%%

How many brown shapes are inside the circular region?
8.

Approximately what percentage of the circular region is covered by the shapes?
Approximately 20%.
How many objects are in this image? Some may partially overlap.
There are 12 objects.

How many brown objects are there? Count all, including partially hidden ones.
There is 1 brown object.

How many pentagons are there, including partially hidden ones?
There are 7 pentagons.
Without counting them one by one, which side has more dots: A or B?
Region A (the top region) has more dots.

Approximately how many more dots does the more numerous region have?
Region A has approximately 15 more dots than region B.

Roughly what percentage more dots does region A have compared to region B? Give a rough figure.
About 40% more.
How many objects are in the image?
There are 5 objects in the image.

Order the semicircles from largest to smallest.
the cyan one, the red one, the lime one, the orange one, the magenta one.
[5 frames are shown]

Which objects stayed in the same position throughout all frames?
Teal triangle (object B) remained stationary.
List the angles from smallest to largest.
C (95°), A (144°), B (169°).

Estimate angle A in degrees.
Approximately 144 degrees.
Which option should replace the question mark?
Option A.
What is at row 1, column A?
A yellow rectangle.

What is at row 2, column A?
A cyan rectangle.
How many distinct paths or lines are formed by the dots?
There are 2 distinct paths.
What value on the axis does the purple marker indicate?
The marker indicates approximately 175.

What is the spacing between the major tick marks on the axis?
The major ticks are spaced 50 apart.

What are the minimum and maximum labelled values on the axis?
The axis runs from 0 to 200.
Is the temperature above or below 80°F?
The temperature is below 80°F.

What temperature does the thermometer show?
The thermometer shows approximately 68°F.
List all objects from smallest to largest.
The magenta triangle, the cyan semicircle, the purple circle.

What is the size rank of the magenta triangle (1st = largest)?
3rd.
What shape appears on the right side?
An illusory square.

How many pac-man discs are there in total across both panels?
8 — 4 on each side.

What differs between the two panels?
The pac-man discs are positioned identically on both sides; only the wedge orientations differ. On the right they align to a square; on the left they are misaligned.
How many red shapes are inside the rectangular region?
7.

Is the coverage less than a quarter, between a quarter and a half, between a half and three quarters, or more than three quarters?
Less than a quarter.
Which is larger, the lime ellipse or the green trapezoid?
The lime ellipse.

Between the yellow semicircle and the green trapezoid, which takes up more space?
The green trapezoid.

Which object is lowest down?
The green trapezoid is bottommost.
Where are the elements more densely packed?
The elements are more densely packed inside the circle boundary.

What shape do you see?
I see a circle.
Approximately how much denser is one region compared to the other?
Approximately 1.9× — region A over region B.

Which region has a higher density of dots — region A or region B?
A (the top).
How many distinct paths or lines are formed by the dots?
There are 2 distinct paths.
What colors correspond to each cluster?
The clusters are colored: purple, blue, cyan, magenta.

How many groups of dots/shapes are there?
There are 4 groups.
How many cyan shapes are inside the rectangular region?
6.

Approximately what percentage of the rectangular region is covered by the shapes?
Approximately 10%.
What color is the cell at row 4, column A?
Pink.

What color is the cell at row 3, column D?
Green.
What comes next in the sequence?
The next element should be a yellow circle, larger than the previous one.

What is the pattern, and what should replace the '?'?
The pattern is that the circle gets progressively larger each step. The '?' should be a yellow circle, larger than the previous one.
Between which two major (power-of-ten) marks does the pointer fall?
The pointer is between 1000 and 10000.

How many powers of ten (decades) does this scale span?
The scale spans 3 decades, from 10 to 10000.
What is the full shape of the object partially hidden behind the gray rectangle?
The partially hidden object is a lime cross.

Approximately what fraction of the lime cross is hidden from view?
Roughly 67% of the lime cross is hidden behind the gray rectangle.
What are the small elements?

%%

## Challenge
Write out every entry exactly as given.

## Output
How many brown shapes are inside the circular region?
8.

Approximately what percentage of the circular region is covered by the shapes?
Approximately 20%.
How many objects are in this image? Some may partially overlap.
There are 12 objects.

How many brown objects are there? Count all, including partially hidden ones.
There is 1 brown object.

How many pentagons are there, including partially hidden ones?
There are 7 pentagons.
Without counting them one by one, which side has more dots: A or B?
Region A (the top region) has more dots.

Approximately how many more dots does the more numerous region have?
Region A has approximately 15 more dots than region B.

Roughly what percentage more dots does region A have compared to region B? Give a rough figure.
About 40% more.
How many objects are in the image?
There are 5 objects in the image.

Order the semicircles from largest to smallest.
the cyan one, the red one, the lime one, the orange one, the magenta one.
[5 frames are shown]

Which objects stayed in the same position throughout all frames?
Teal triangle (object B) remained stationary.
List the angles from smallest to largest.
C (95°), A (144°), B (169°).

Estimate angle A in degrees.
Approximately 144 degrees.
Which option should replace the question mark?
Option A.
What is at row 1, column A?
A yellow rectangle.

What is at row 2, column A?
A cyan rectangle.
How many distinct paths or lines are formed by the dots?
There are 2 distinct paths.
What value on the axis does the purple marker indicate?
The marker indicates approximately 175.

What is the spacing between the major tick marks on the axis?
The major ticks are spaced 50 apart.

What are the minimum and maximum labelled values on the axis?
The axis runs from 0 to 200.
Is the temperature above or below 80°F?
The temperature is below 80°F.

What temperature does the thermometer show?
The thermometer shows approximately 68°F.
List all objects from smallest to largest.
The magenta triangle, the cyan semicircle, the purple circle.

What is the size rank of the magenta triangle (1st = largest)?
3rd.
What shape appears on the right side?
An illusory square.

How many pac-man discs are there in total across both panels?
8 — 4 on each side.

What differs between the two panels?
The pac-man discs are positioned identically on both sides; only the wedge orientations differ. On the right they align to a square; on the left they are misaligned.
How many red shapes are inside the rectangular region?
7.

Is the coverage less than a quarter, between a quarter and a half, between a half and three quarters, or more than three quarters?
Less than a quarter.
Which is larger, the lime ellipse or the green trapezoid?
The lime ellipse.

Between the yellow semicircle and the green trapezoid, which takes up more space?
The green trapezoid.

Which object is lowest down?
The green trapezoid is bottommost.
Where are the elements more densely packed?
The elements are more densely packed inside the circle boundary.

What shape do you see?
I see a circle.
Approximately how much denser is one region compared to the other?
Approximately 1.9× — region A over region B.

Which region has a higher density of dots — region A or region B?
A (the top).
How many distinct paths or lines are formed by the dots?
There are 2 distinct paths.
What colors correspond to each cluster?
The clusters are colored: purple, blue, cyan, magenta.

How many groups of dots/shapes are there?
There are 4 groups.
How many cyan shapes are inside the rectangular region?
6.

Approximately what percentage of the rectangular region is covered by the shapes?
Approximately 10%.
What color is the cell at row 4, column A?
Pink.

What color is the cell at row 3, column D?
Green.
What comes next in the sequence?
The next element should be a yellow circle, larger than the previous one.

What is the pattern, and what should replace the '?'?
The pattern is that the circle gets progressively larger each step. The '?' should be a yellow circle, larger than the previous one.
Between which two major (power-of-ten) marks does the pointer fall?
The pointer is between 1000 and 10000.

How many powers of ten (decades) does this scale span?
The scale spans 3 decades, from 10 to 10000.
What is the full shape of the object partially hidden behind the gray rectangle?
The partially hidden object is a lime cross.

Approximately what fraction of the lime cross is hidden from view?
Roughly 67% of the lime cross is hidden behind the gray rectangle.
What are the small elements?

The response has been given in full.